(EXTRACTED MATERIAL):
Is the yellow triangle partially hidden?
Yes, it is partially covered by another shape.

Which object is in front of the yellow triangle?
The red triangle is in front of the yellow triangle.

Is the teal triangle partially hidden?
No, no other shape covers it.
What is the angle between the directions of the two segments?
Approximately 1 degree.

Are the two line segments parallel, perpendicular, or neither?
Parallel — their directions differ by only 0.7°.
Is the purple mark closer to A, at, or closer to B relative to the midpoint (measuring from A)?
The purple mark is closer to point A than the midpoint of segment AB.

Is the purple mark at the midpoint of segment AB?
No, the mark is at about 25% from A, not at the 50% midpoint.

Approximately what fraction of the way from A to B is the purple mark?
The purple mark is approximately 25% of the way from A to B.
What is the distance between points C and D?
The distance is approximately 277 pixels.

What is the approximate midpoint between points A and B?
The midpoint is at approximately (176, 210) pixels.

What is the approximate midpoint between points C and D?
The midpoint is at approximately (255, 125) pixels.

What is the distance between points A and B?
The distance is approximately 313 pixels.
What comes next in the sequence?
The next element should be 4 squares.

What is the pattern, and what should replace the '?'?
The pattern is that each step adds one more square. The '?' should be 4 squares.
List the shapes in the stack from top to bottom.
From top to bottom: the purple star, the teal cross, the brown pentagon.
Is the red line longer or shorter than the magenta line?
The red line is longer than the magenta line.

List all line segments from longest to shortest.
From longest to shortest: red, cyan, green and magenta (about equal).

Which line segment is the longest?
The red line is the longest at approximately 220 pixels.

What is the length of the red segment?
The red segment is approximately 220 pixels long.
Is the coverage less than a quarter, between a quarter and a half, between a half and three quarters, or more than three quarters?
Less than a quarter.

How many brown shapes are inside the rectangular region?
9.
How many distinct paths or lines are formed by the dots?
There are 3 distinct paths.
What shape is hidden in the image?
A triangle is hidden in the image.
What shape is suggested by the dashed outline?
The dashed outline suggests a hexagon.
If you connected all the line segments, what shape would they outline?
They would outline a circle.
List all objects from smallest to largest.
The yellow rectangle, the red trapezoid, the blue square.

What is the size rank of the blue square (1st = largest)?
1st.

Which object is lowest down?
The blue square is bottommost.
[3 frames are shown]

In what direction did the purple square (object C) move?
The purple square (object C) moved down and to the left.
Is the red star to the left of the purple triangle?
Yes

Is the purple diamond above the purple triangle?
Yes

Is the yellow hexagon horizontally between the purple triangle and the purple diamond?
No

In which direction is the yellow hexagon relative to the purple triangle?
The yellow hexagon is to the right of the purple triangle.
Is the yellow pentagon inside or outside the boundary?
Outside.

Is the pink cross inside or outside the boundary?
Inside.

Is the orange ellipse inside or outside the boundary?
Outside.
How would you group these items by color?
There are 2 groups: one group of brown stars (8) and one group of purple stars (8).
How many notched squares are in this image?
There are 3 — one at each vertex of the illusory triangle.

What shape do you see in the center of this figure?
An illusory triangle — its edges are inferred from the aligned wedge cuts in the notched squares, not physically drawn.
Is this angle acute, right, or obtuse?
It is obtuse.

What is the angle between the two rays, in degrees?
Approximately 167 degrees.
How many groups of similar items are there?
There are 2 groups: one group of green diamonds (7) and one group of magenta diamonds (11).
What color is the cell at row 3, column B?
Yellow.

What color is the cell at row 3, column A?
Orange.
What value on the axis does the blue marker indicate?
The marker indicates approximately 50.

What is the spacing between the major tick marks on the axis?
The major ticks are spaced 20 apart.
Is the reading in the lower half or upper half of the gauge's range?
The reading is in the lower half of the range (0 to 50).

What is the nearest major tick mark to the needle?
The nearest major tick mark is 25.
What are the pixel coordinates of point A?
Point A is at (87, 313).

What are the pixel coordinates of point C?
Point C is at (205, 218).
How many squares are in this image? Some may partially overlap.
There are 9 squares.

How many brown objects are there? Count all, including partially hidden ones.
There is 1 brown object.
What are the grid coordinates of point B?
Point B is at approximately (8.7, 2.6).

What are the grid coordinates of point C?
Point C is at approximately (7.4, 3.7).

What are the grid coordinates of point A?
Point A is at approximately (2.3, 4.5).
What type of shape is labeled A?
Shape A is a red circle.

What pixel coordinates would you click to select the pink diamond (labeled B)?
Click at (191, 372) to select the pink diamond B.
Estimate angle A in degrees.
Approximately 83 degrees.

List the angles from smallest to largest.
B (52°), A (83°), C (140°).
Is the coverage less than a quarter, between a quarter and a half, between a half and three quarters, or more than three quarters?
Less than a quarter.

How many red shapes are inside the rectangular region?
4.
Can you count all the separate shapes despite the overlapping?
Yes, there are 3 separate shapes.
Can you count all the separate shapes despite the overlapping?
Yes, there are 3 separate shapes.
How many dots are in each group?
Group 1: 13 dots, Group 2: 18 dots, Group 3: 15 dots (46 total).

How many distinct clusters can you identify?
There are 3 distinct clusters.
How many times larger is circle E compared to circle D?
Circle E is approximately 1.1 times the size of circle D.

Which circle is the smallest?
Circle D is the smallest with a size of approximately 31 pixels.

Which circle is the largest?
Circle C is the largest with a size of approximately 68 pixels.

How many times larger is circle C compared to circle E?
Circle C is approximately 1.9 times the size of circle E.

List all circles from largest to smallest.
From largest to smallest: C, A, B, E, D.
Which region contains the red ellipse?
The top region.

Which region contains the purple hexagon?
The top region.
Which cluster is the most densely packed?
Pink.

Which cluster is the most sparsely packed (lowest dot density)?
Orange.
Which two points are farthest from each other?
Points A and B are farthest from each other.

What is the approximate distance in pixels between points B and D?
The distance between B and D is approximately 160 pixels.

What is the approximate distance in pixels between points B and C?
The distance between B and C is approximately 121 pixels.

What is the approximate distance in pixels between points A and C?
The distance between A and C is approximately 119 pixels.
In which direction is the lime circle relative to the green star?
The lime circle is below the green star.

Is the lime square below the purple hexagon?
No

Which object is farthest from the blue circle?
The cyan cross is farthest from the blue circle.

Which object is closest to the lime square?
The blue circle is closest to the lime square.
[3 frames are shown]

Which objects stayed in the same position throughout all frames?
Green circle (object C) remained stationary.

(EXERCISE GOAL): Print the listing above in its entirety, with every line exact.

(COMPLETE RESPONSE):
Is the yellow triangle partially hidden?
Yes, it is partially covered by another shape.

Which object is in front of the yellow triangle?
The red triangle is in front of the yellow triangle.

Is the teal triangle partially hidden?
No, no other shape covers it.
What is the angle between the directions of the two segments?
Approximately 1 degree.

Are the two line segments parallel, perpendicular, or neither?
Parallel — their directions differ by only 0.7°.
Is the purple mark closer to A, at, or closer to B relative to the midpoint (measuring from A)?
The purple mark is closer to point A than the midpoint of segment AB.

Is the purple mark at the midpoint of segment AB?
No, the mark is at about 25% from A, not at the 50% midpoint.

Approximately what fraction of the way from A to B is the purple mark?
The purple mark is approximately 25% of the way from A to B.
What is the distance between points C and D?
The distance is approximately 277 pixels.

What is the approximate midpoint between points A and B?
The midpoint is at approximately (176, 210) pixels.

What is the approximate midpoint between points C and D?
The midpoint is at approximately (255, 125) pixels.

What is the distance between points A and B?
The distance is approximately 313 pixels.
What comes next in the sequence?
The next element should be 4 squares.

What is the pattern, and what should replace the '?'?
The pattern is that each step adds one more square. The '?' should be 4 squares.
List the shapes in the stack from top to bottom.
From top to bottom: the purple star, the teal cross, the brown pentagon.
Is the red line longer or shorter than the magenta line?
The red line is longer than the magenta line.

List all line segments from longest to shortest.
From longest to shortest: red, cyan, green and magenta (about equal).

Which line segment is the longest?
The red line is the longest at approximately 220 pixels.

What is the length of the red segment?
The red segment is approximately 220 pixels long.
Is the coverage less than a quarter, between a quarter and a half, between a half and three quarters, or more than three quarters?
Less than a quarter.

How many brown shapes are inside the rectangular region?
9.
How many distinct paths or lines are formed by the dots?
There are 3 distinct paths.
What shape is hidden in the image?
A triangle is hidden in the image.
What shape is suggested by the dashed outline?
The dashed outline suggests a hexagon.
If you connected all the line segments, what shape would they outline?
They would outline a circle.
List all objects from smallest to largest.
The yellow rectangle, the red trapezoid, the blue square.

What is the size rank of the blue square (1st = largest)?
1st.

Which object is lowest down?
The blue square is bottommost.
[3 frames are shown]

In what direction did the purple square (object C) move?
The purple square (object C) moved down and to the left.
Is the red star to the left of the purple triangle?
Yes

Is the purple diamond above the purple triangle?
Yes

Is the yellow hexagon horizontally between the purple triangle and the purple diamond?
No

In which direction is the yellow hexagon relative to the purple triangle?
The yellow hexagon is to the right of the purple triangle.
Is the yellow pentagon inside or outside the boundary?
Outside.

Is the pink cross inside or outside the boundary?
Inside.

Is the orange ellipse inside or outside the boundary?
Outside.
How would you group these items by color?
There are 2 groups: one group of brown stars (8) and one group of purple stars (8).
How many notched squares are in this image?
There are 3 — one at each vertex of the illusory triangle.

What shape do you see in the center of this figure?
An illusory triangle — its edges are inferred from the aligned wedge cuts in the notched squares, not physically drawn.
Is this angle acute, right, or obtuse?
It is obtuse.

What is the angle between the two rays, in degrees?
Approximately 167 degrees.
How many groups of similar items are there?
There are 2 groups: one group of green diamonds (7) and one group of magenta diamonds (11).
What color is the cell at row 3, column B?
Yellow.

What color is the cell at row 3, column A?
Orange.
What value on the axis does the blue marker indicate?
The marker indicates approximately 50.

What is the spacing between the major tick marks on the axis?
The major ticks are spaced 20 apart.
Is the reading in the lower half or upper half of the gauge's range?
The reading is in the lower half of the range (0 to 50).

What is the nearest major tick mark to the needle?
The nearest major tick mark is 25.
What are the pixel coordinates of point A?
Point A is at (87, 313).

What are the pixel coordinates of point C?
Point C is at (205, 218).
How many squares are in this image? Some may partially overlap.
There are 9 squares.

How many brown objects are there? Count all, including partially hidden ones.
There is 1 brown object.
What are the grid coordinates of point B?
Point B is at approximately (8.7, 2.6).

What are the grid coordinates of point C?
Point C is at approximately (7.4, 3.7).

What are the grid coordinates of point A?
Point A is at approximately (2.3, 4.5).
What type of shape is labeled A?
Shape A is a red circle.

What pixel coordinates would you click to select the pink diamond (labeled B)?
Click at (191, 372) to select the pink diamond B.
Estimate angle A in degrees.
Approximately 83 degrees.

List the angles from smallest to largest.
B (52°), A (83°), C (140°).
Is the coverage less than a quarter, between a quarter and a half, between a half and three quarters, or more than three quarters?
Less than a quarter.

How many red shapes are inside the rectangular region?
4.
Can you count all the separate shapes despite the overlapping?
Yes, there are 3 separate shapes.
Can you count all the separate shapes despite the overlapping?
Yes, there are 3 separate shapes.
How many dots are in each group?
Group 1: 13 dots, Group 2: 18 dots, Group 3: 15 dots (46 total).

How many distinct clusters can you identify?
There are 3 distinct clusters.
How many times larger is circle E compared to circle D?
Circle E is approximately 1.1 times the size of circle D.

Which circle is the smallest?
Circle D is the smallest with a size of approximately 31 pixels.

Which circle is the largest?
Circle C is the largest with a size of approximately 68 pixels.

How many times larger is circle C compared to circle E?
Circle C is approximately 1.9 times the size of circle E.

List all circles from largest to smallest.
From largest to smallest: C, A, B, E, D.
Which region contains the red ellipse?
The top region.

Which region contains the purple hexagon?
The top region.
Which cluster is the most densely packed?
Pink.

Which cluster is the most sparsely packed (lowest dot density)?
Orange.
Which two points are farthest from each other?
Points A and B are farthest from each other.

What is the approximate distance in pixels between points B and D?
The distance between B and D is approximately 160 pixels.

What is the approximate distance in pixels between points B and C?
The distance between B and C is approximately 121 pixels.

What is the approximate distance in pixels between points A and C?
The distance between A and C is approximately 119 pixels.
In which direction is the lime circle relative to the green star?
The lime circle is below the green star.

Is the lime square below the purple hexagon?
No

Which object is farthest from the blue circle?
The cyan cross is farthest from the blue circle.

Which object is closest to the lime square?
The blue circle is closest to the lime square.
[3 frames are shown]

Which objects stayed in the same position throughout all frames?
Green circle (object C) remained stationary.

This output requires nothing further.